Start of GIVEN RECORDS
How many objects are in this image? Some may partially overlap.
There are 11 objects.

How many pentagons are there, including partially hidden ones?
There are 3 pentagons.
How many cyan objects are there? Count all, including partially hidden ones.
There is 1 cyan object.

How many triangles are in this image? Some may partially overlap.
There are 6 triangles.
End of GIVEN RECORDS
Start of GIVEN RECORDS
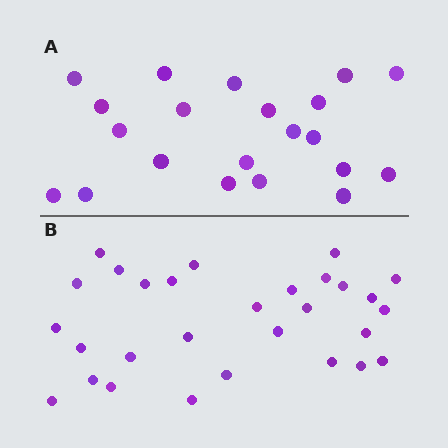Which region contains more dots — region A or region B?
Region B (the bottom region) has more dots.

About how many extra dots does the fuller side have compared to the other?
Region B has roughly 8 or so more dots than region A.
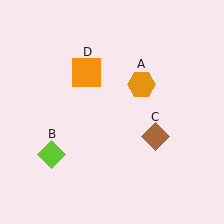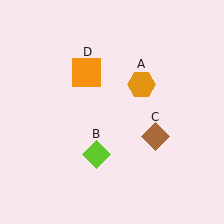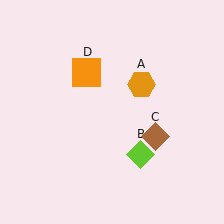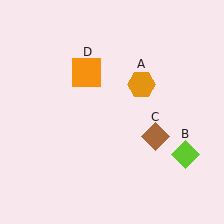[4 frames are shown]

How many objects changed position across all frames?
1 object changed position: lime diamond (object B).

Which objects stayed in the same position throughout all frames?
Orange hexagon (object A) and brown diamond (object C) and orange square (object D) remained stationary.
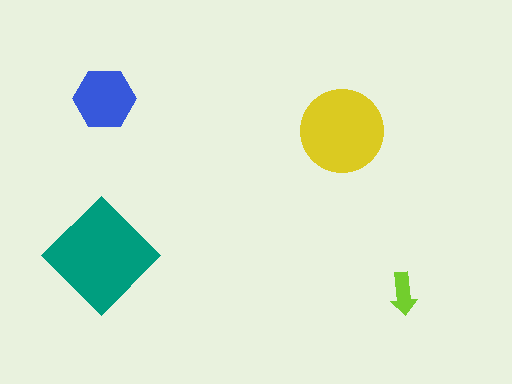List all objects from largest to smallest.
End of GIVEN RECORDS
Start of GIVEN RECORDS
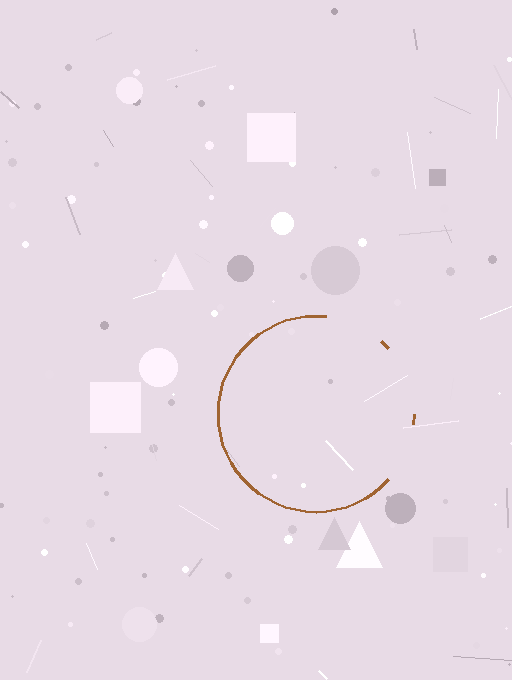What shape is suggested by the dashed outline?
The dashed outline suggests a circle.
End of GIVEN RECORDS
_WORK TO BE COMPLETED_
Above are the records; copy exactly the lines from the one with "About how many" through the one with "List all objects from largest to smallest.", including both, and nothing more. Leave out pictures.

_SOLUTION_
About how many extra dots does the fuller side have compared to the other?
Region B has roughly 8 or so more dots than region A.
[4 frames are shown]

How many objects changed position across all frames?
1 object changed position: lime diamond (object B).

Which objects stayed in the same position throughout all frames?
Orange hexagon (object A) and brown diamond (object C) and orange square (object D) remained stationary.
List all objects from largest to smallest.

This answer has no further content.